§ **Required work**
Write out again only the lines running from the one that contains "What are the pixel coordinates of point D?" to the end of the records below, including both the first and the last.

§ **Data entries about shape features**

◇ ◇ ◇ ◇

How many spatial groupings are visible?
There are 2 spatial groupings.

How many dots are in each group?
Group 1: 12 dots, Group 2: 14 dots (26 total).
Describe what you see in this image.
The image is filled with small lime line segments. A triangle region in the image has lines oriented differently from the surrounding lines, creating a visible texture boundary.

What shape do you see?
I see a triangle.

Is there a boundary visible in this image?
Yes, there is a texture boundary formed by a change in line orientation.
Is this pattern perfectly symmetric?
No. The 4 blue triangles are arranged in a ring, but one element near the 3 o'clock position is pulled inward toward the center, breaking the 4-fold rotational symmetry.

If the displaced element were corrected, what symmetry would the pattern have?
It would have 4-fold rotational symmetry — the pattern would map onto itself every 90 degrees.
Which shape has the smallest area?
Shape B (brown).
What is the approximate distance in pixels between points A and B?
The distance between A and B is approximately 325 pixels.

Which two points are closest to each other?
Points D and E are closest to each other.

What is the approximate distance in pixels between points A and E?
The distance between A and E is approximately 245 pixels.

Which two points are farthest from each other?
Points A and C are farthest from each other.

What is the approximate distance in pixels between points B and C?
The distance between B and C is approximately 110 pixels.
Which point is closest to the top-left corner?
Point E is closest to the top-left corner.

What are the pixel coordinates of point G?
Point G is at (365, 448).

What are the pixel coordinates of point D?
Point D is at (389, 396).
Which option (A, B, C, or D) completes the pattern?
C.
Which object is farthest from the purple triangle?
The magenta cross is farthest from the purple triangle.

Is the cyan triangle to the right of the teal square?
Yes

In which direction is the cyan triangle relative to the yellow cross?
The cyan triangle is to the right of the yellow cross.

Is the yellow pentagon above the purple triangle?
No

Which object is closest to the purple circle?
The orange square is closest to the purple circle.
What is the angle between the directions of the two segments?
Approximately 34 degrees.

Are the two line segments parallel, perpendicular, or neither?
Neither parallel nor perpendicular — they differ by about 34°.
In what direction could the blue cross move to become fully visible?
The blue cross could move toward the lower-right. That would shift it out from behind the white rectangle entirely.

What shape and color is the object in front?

◇ ◇ ◇ ◇

§ **Task solution**
What are the pixel coordinates of point D?
Point D is at (389, 396).
Which option (A, B, C, or D) completes the pattern?
C.
Which object is farthest from the purple triangle?
The magenta cross is farthest from the purple triangle.

Is the cyan triangle to the right of the teal square?
Yes

In which direction is the cyan triangle relative to the yellow cross?
The cyan triangle is to the right of the yellow cross.

Is the yellow pentagon above the purple triangle?
No

Which object is closest to the purple circle?
The orange square is closest to the purple circle.
What is the angle between the directions of the two segments?
Approximately 34 degrees.

Are the two line segments parallel, perpendicular, or neither?
Neither parallel nor perpendicular — they differ by about 34°.
In what direction could the blue cross move to become fully visible?
The blue cross could move toward the lower-right. That would shift it out from behind the white rectangle entirely.

What shape and color is the object in front?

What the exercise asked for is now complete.